=== Task goal ===
Exactly the lines from the line containing "Is the red line" through the final line of the entries below must be returned, and only those, without pictures.

------ Provided data ------

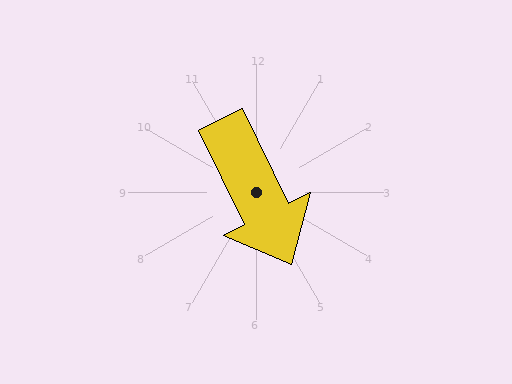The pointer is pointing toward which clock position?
Roughly 5 o'clock.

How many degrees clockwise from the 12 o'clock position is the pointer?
Approximately 154 degrees.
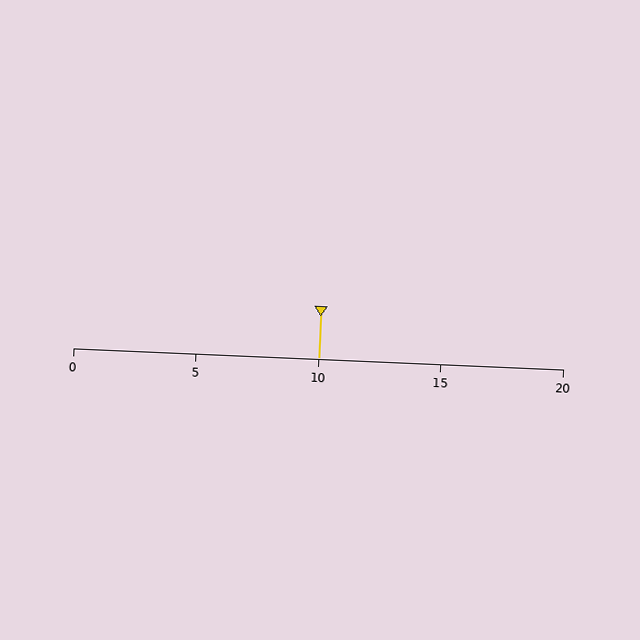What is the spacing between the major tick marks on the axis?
The major ticks are spaced 5 apart.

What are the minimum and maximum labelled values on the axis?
The axis runs from 0 to 20.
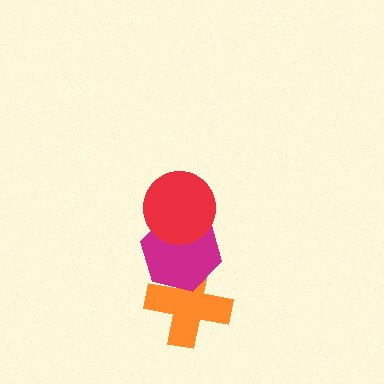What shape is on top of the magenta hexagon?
The red circle is on top of the magenta hexagon.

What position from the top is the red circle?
The red circle is 1st from the top.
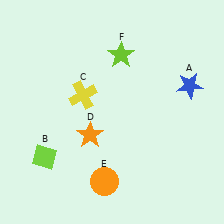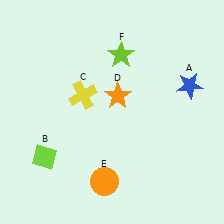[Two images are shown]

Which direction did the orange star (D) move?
The orange star (D) moved up and to the right.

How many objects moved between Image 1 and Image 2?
1 object moved between the two images.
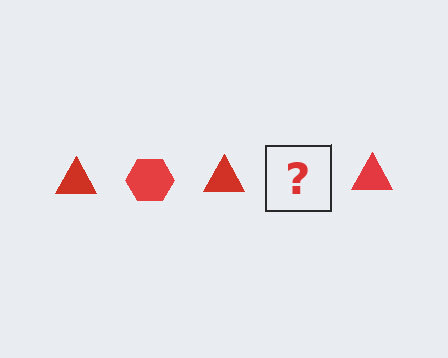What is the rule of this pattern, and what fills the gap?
The rule is that the pattern cycles through triangle, hexagon shapes in red. The gap should be filled with a red hexagon.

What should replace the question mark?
The question mark should be replaced with a red hexagon.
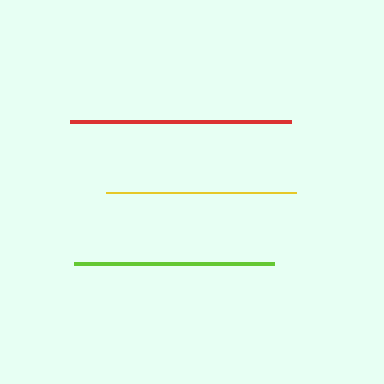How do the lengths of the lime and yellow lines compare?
The lime and yellow lines are approximately the same length.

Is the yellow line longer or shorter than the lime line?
The lime and yellow lines are approximately the same length (about 201 and 191 pixels).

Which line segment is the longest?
The red line is the longest at approximately 222 pixels.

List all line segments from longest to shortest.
From longest to shortest: red, lime and yellow (about equal).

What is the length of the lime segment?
The lime segment is approximately 201 pixels long.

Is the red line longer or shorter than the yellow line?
The red line is longer than the yellow line.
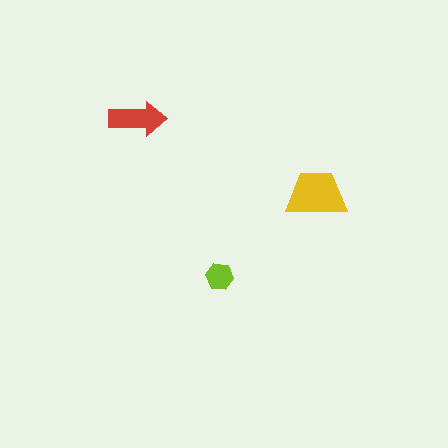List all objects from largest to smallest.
The yellow trapezoid, the red arrow, the lime hexagon.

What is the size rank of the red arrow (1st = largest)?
2nd.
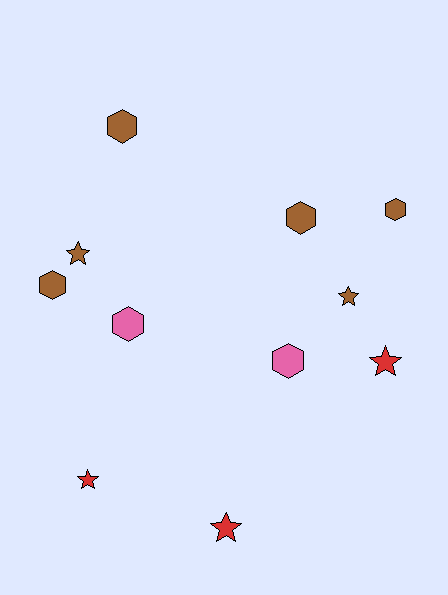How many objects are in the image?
There are 11 objects.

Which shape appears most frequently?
Hexagon, with 6 objects.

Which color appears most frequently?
Brown, with 6 objects.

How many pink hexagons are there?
There are 2 pink hexagons.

------

=== Complete answer ===
Is the red line longer or shorter than the yellow line?
The red line is longer than the yellow line.
List all objects from largest to smallest.
The yellow trapezoid, the red arrow, the lime hexagon.

What is the size rank of the red arrow (1st = largest)?
2nd.
How many objects are in the image?
There are 11 objects.

Which shape appears most frequently?
Hexagon, with 6 objects.

Which color appears most frequently?
Brown, with 6 objects.

How many pink hexagons are there?
There are 2 pink hexagons.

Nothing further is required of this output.